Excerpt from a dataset
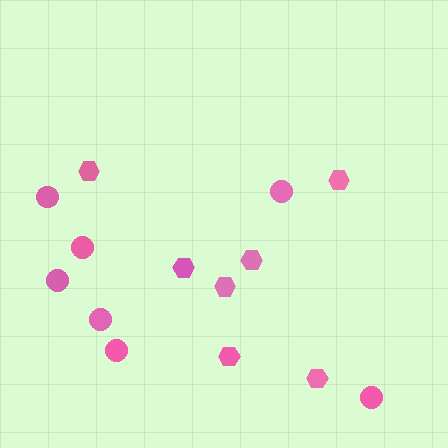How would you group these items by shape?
There are 2 groups: one group of circles (7) and one group of hexagons (7).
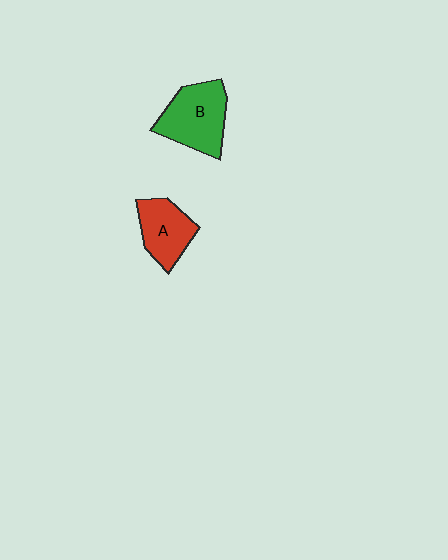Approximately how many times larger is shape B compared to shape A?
Approximately 1.3 times.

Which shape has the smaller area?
Shape A (red).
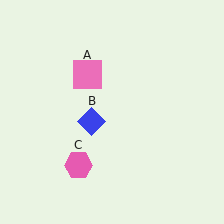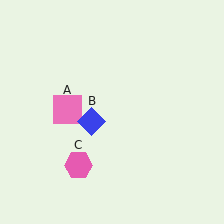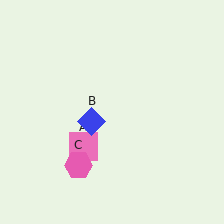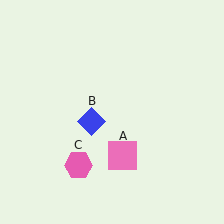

- [What this task involves]:
Set the data above down again exactly as given, with no pictures.

- [Result of the task]:
How would you group these items by shape?
There are 2 groups: one group of circles (7) and one group of hexagons (7).
Approximately how many times larger is shape B compared to shape A?
Approximately 1.3 times.

Which shape has the smaller area?
Shape A (red).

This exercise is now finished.